Every entry below must be repeated exactly; skip the pictures.

-- Start --

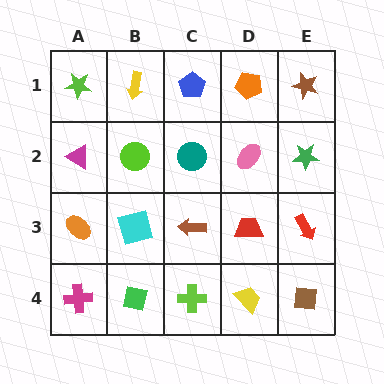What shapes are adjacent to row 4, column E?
A red arrow (row 3, column E), a yellow trapezoid (row 4, column D).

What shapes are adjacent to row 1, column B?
A lime circle (row 2, column B), a lime star (row 1, column A), a blue pentagon (row 1, column C).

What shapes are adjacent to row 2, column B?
A yellow arrow (row 1, column B), a cyan square (row 3, column B), a magenta triangle (row 2, column A), a teal circle (row 2, column C).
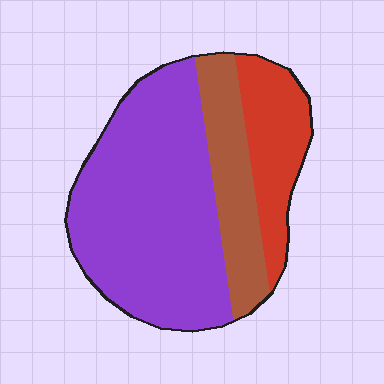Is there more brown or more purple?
Purple.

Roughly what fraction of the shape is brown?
Brown covers 20% of the shape.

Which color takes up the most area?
Purple, at roughly 60%.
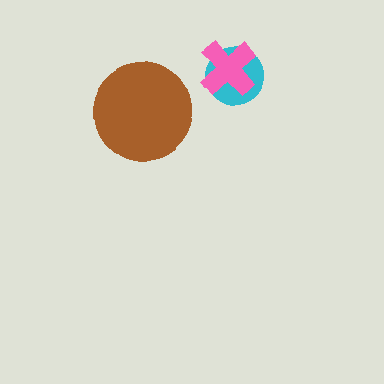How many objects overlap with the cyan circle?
1 object overlaps with the cyan circle.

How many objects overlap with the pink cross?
1 object overlaps with the pink cross.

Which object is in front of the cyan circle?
The pink cross is in front of the cyan circle.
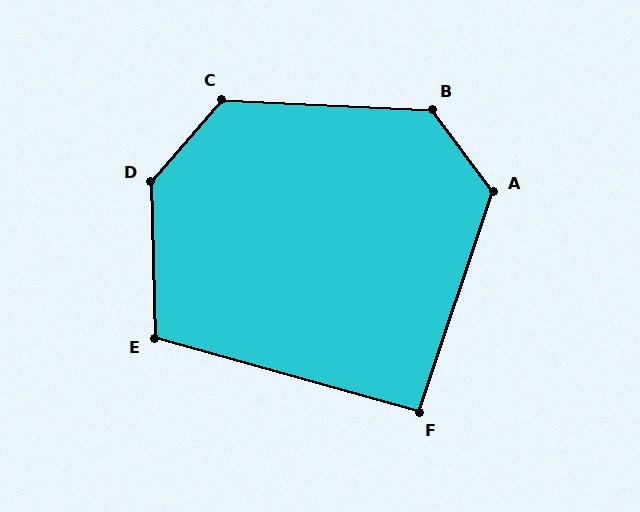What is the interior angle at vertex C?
Approximately 128 degrees (obtuse).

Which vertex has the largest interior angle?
D, at approximately 138 degrees.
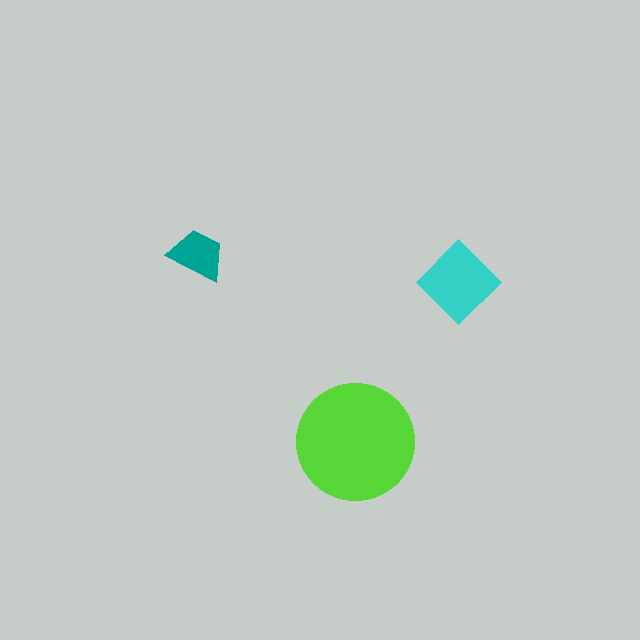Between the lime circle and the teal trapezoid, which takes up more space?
The lime circle.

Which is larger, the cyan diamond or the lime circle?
The lime circle.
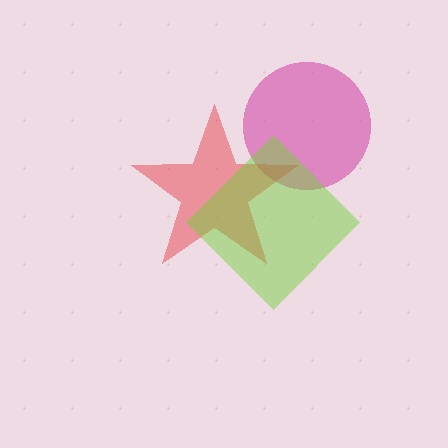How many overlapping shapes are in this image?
There are 3 overlapping shapes in the image.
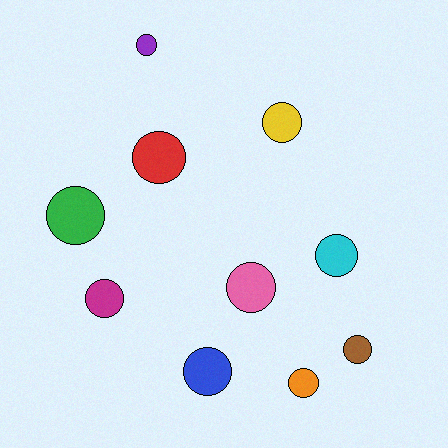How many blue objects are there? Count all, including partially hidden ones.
There is 1 blue object.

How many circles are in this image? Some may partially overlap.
There are 10 circles.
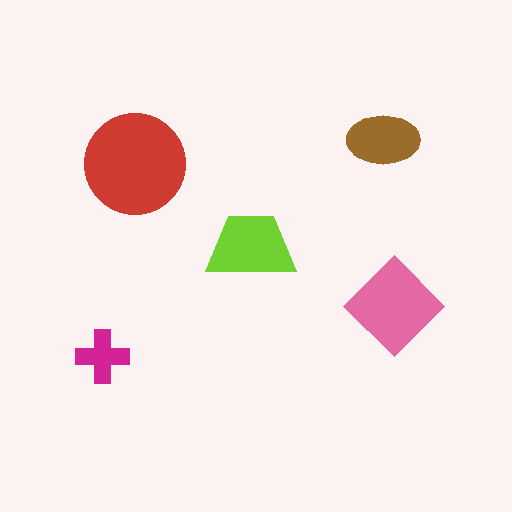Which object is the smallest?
The magenta cross.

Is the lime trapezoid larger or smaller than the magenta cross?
Larger.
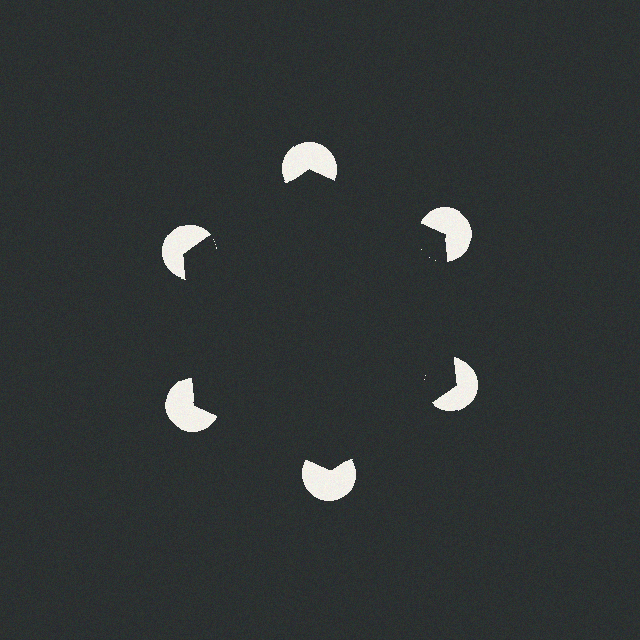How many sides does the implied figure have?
6 sides.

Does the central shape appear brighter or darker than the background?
It typically appears slightly darker than the background, even though no actual brightness change is drawn.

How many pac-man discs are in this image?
There are 6 — one at each vertex of the illusory hexagon.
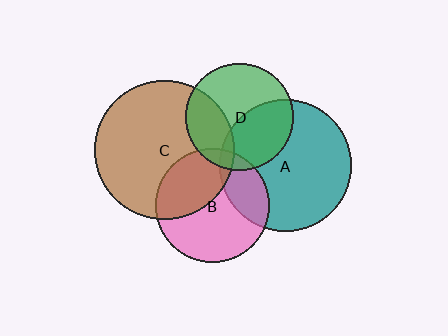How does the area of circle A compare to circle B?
Approximately 1.3 times.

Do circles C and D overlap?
Yes.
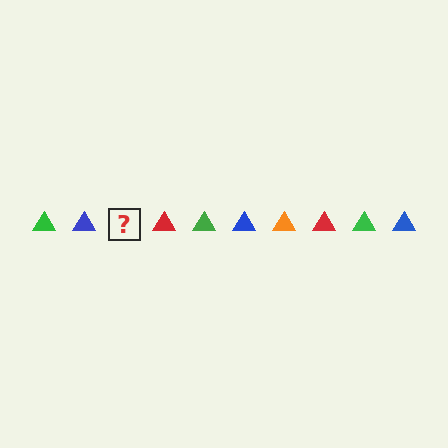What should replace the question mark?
The question mark should be replaced with an orange triangle.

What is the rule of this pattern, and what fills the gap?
The rule is that the pattern cycles through green, blue, orange, red triangles. The gap should be filled with an orange triangle.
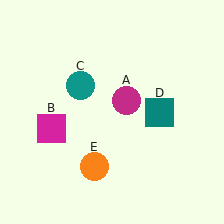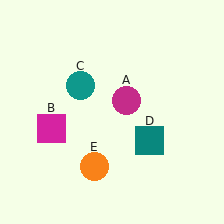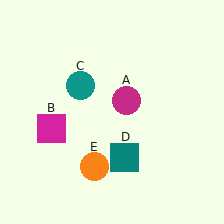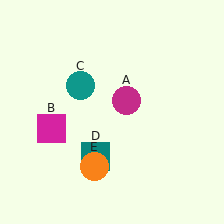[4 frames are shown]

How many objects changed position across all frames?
1 object changed position: teal square (object D).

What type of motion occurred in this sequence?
The teal square (object D) rotated clockwise around the center of the scene.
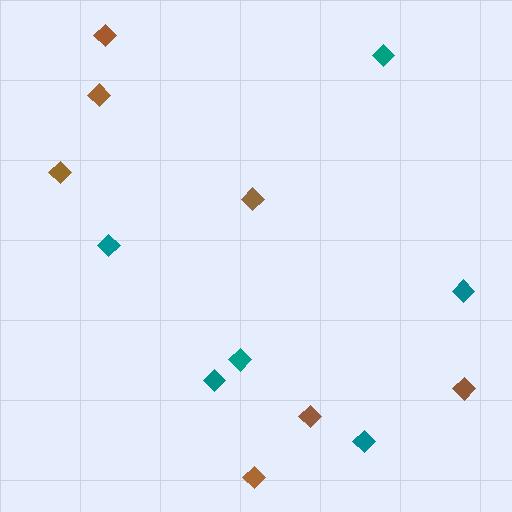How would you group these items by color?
There are 2 groups: one group of brown diamonds (7) and one group of teal diamonds (6).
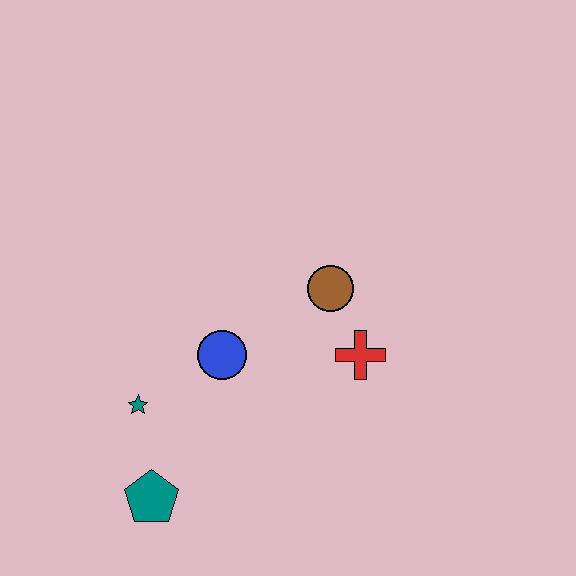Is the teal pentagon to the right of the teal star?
Yes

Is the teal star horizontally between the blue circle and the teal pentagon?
No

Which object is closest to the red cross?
The brown circle is closest to the red cross.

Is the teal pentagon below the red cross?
Yes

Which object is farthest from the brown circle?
The teal pentagon is farthest from the brown circle.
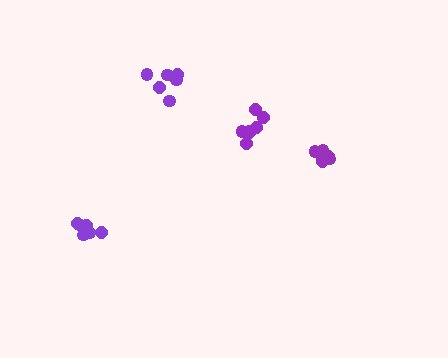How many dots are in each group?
Group 1: 7 dots, Group 2: 6 dots, Group 3: 6 dots, Group 4: 6 dots (25 total).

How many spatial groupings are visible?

-- End --

**Output of the exercise:**
What shapes are adjacent to row 4, column E?
A red arrow (row 3, column E), a yellow trapezoid (row 4, column D).

What shapes are adjacent to row 1, column B?
A lime circle (row 2, column B), a lime star (row 1, column A), a blue pentagon (row 1, column C).

What shapes are adjacent to row 2, column B?
A yellow arrow (row 1, column B), a cyan square (row 3, column B), a magenta triangle (row 2, column A), a teal circle (row 2, column C).
Is there more brown or more purple?
Purple.

Roughly what fraction of the shape is brown?
Brown covers 20% of the shape.

Which color takes up the most area?
Purple, at roughly 60%.
How many objects overlap with the cyan circle?
1 object overlaps with the cyan circle.

How many objects overlap with the pink cross?
1 object overlaps with the pink cross.

Which object is in front of the cyan circle?
The pink cross is in front of the cyan circle.
What is the interior angle at vertex C?
Approximately 128 degrees (obtuse).

Which vertex has the largest interior angle?
D, at approximately 138 degrees.
Between the lime circle and the teal trapezoid, which takes up more space?
The lime circle.

Which is larger, the cyan diamond or the lime circle?
The lime circle.
How many overlapping shapes are in this image?
There are 3 overlapping shapes in the image.
How many blue objects are there? Count all, including partially hidden ones.
There is 1 blue object.

How many circles are in this image? Some may partially overlap.
There are 10 circles.
Which object is the smallest?
The magenta cross.

Is the lime trapezoid larger or smaller than the magenta cross?
Larger.
How many sides does the implied figure have?
6 sides.

Does the central shape appear brighter or darker than the background?
It typically appears slightly darker than the background, even though no actual brightness change is drawn.

How many pac-man discs are in this image?
There are 6 — one at each vertex of the illusory hexagon.
How does the area of circle A compare to circle B?
Approximately 1.3 times.

Do circles C and D overlap?
Yes.
What should replace the question mark?
The question mark should be replaced with an orange triangle.

What is the rule of this pattern, and what fills the gap?
The rule is that the pattern cycles through green, blue, orange, red triangles. The gap should be filled with an orange triangle.
[4 frames are shown]

How many objects changed position across all frames?
1 object changed position: teal square (object D).

What type of motion occurred in this sequence?
The teal square (object D) rotated clockwise around the center of the scene.
How would you group these items by color?
There are 2 groups: one group of brown diamonds (7) and one group of teal diamonds (6).
Is the teal pentagon to the right of the teal star?
Yes

Is the teal star horizontally between the blue circle and the teal pentagon?
No

Which object is closest to the red cross?
The brown circle is closest to the red cross.

Is the teal pentagon below the red cross?
Yes

Which object is farthest from the brown circle?
The teal pentagon is farthest from the brown circle.
How many dots are in each group?
Group 1: 7 dots, Group 2: 6 dots, Group 3: 6 dots, Group 4: 6 dots (25 total).

How many spatial groupings are visible?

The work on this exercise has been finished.